__EXERCISE OBJECTIVE__
Restate the data exactly as given and keep the pictures out.

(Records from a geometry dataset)
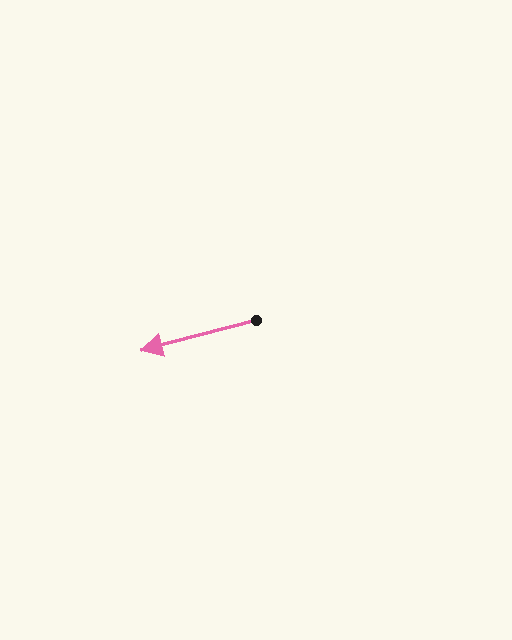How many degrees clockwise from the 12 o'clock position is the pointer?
Approximately 255 degrees.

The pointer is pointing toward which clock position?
Roughly 9 o'clock.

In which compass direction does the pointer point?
West.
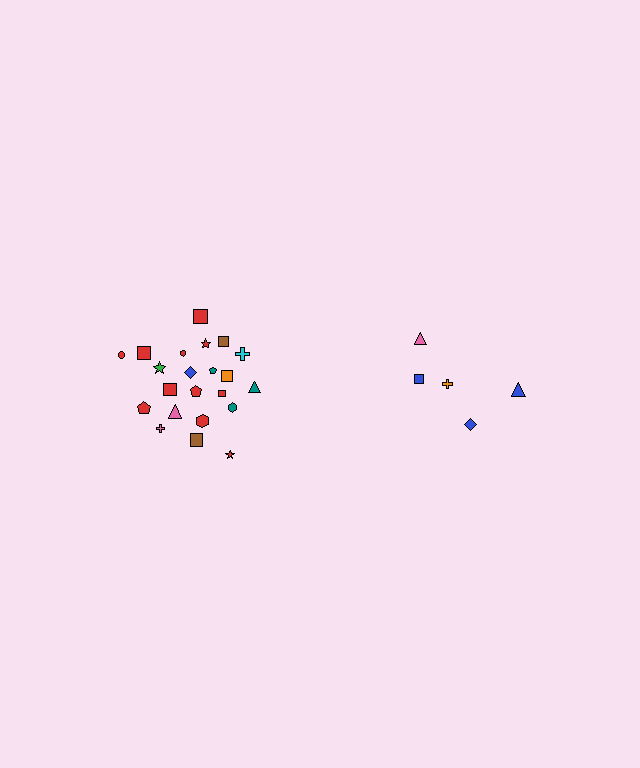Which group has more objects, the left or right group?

__RESPONSE__
How many degrees clockwise from the 12 o'clock position is the pointer?
Approximately 255 degrees.

The pointer is pointing toward which clock position?
Roughly 9 o'clock.

In which compass direction does the pointer point?
West.
Which group has more objects, the left or right group?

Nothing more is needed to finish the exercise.